* Records shown *

## BEGIN

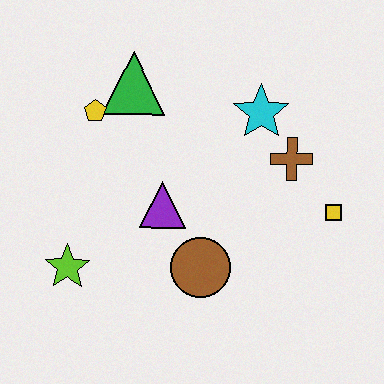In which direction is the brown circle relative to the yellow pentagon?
The brown circle is below the yellow pentagon.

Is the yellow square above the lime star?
Yes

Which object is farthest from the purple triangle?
The yellow square is farthest from the purple triangle.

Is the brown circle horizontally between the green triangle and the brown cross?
Yes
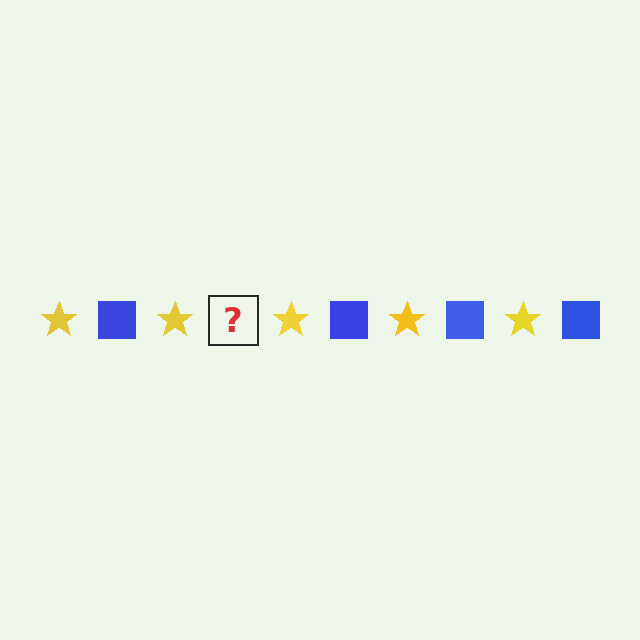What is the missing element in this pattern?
The missing element is a blue square.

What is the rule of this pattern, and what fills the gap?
The rule is that the pattern alternates between yellow star and blue square. The gap should be filled with a blue square.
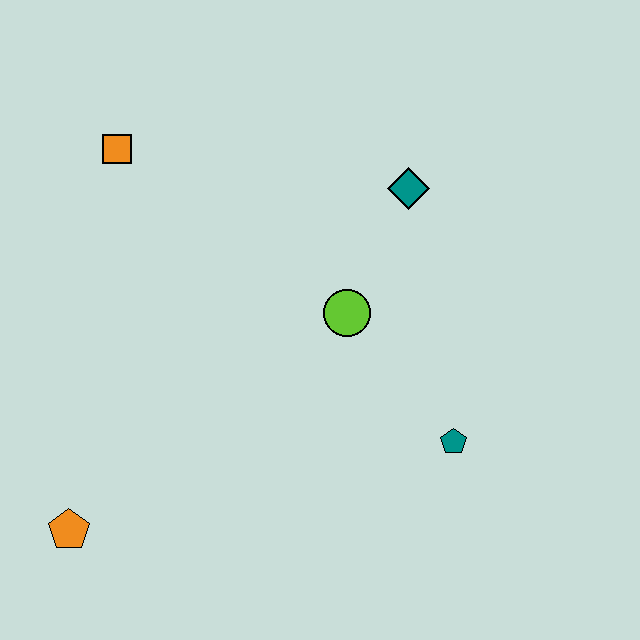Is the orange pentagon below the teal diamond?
Yes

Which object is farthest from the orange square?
The teal pentagon is farthest from the orange square.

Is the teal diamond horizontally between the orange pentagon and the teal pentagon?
Yes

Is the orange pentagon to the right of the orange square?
No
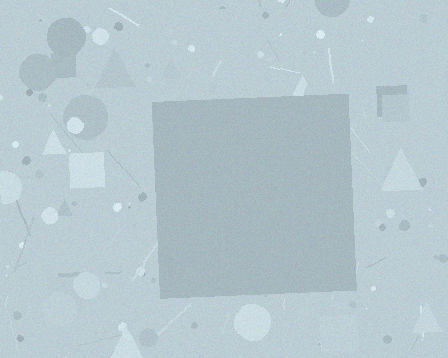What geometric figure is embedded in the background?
A square is embedded in the background.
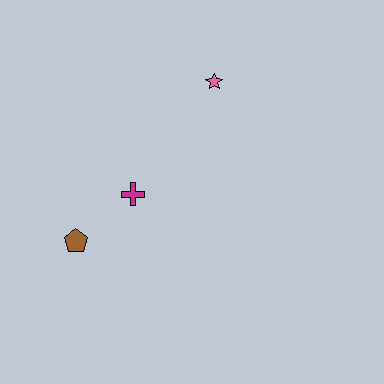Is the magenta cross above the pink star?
No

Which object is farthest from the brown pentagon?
The pink star is farthest from the brown pentagon.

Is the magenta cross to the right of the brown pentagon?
Yes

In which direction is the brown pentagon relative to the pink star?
The brown pentagon is below the pink star.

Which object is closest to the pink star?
The magenta cross is closest to the pink star.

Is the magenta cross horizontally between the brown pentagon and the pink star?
Yes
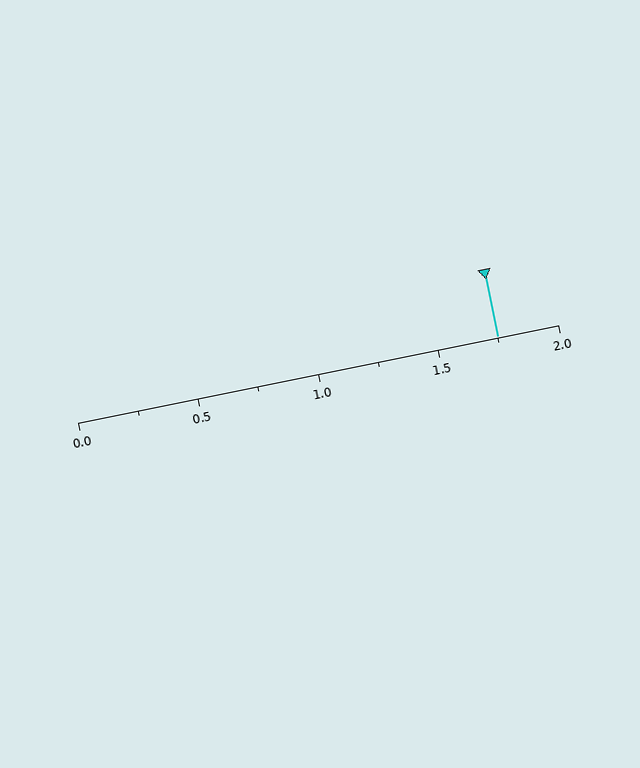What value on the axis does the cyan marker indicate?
The marker indicates approximately 1.75.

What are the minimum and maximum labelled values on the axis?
The axis runs from 0.0 to 2.0.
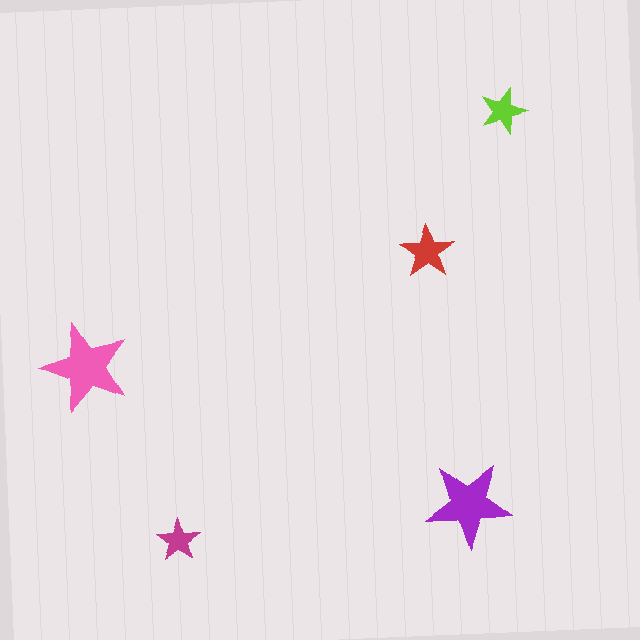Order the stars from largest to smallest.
the pink one, the purple one, the red one, the lime one, the magenta one.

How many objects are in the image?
There are 5 objects in the image.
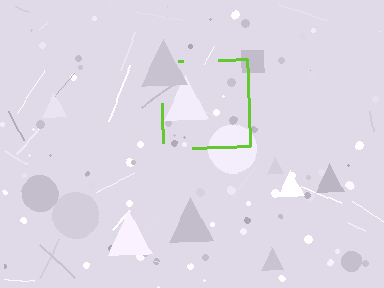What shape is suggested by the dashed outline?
The dashed outline suggests a square.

## END

* Written exercise *
Make an exact copy of the records shown above, without the pictures.

* Solution for this problem *
In which direction is the brown circle relative to the yellow pentagon?
The brown circle is below the yellow pentagon.

Is the yellow square above the lime star?
Yes

Which object is farthest from the purple triangle?
The yellow square is farthest from the purple triangle.

Is the brown circle horizontally between the green triangle and the brown cross?
Yes
What is the missing element in this pattern?
The missing element is a blue square.

What is the rule of this pattern, and what fills the gap?
The rule is that the pattern alternates between yellow star and blue square. The gap should be filled with a blue square.
Is the orange pentagon below the teal diamond?
Yes

Which object is farthest from the orange square?
The teal pentagon is farthest from the orange square.

Is the teal diamond horizontally between the orange pentagon and the teal pentagon?
Yes

Is the orange pentagon to the right of the orange square?
No
What geometric figure is embedded in the background?
A square is embedded in the background.
Is the magenta cross above the pink star?
No

Which object is farthest from the brown pentagon?
The pink star is farthest from the brown pentagon.

Is the magenta cross to the right of the brown pentagon?
Yes

In which direction is the brown pentagon relative to the pink star?
The brown pentagon is below the pink star.

Which object is closest to the pink star?
The magenta cross is closest to the pink star.

Is the magenta cross horizontally between the brown pentagon and the pink star?
Yes
What value on the axis does the cyan marker indicate?
The marker indicates approximately 1.75.

What are the minimum and maximum labelled values on the axis?
The axis runs from 0.0 to 2.0.
Order the stars from largest to smallest.
the pink one, the purple one, the red one, the lime one, the magenta one.

How many objects are in the image?
There are 5 objects in the image.
What shape is suggested by the dashed outline?
The dashed outline suggests a square.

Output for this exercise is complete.